**Directions**
Starting with the line that contains "Which object is highest up?" and stopping after the line that contains "[Two images are shown]", output every line exactly as it stands.

**Available records**
· · · ·
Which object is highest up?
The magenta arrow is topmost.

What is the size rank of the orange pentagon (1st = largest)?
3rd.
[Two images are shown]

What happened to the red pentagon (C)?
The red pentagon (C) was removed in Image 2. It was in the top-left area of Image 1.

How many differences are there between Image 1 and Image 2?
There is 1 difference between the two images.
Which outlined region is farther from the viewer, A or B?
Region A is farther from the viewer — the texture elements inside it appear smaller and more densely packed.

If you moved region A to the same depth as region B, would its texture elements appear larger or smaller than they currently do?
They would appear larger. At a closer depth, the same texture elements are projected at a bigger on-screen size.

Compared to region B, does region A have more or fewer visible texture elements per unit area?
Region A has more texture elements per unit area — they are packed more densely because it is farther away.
· · · ·
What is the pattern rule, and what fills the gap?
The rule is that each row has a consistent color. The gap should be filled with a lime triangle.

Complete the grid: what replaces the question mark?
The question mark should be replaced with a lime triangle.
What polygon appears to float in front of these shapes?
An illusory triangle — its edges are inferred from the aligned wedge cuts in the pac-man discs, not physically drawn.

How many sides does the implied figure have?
· · · ·
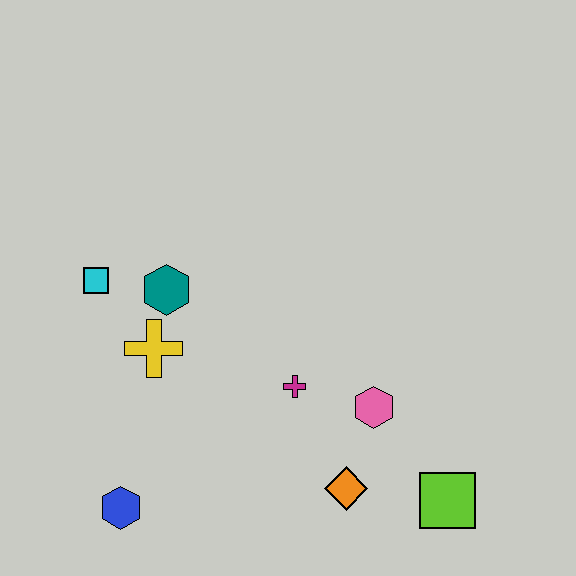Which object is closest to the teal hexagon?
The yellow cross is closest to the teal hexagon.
· · · ·
**Correct result**
Which object is highest up?
The magenta arrow is topmost.

What is the size rank of the orange pentagon (1st = largest)?
3rd.
[Two images are shown]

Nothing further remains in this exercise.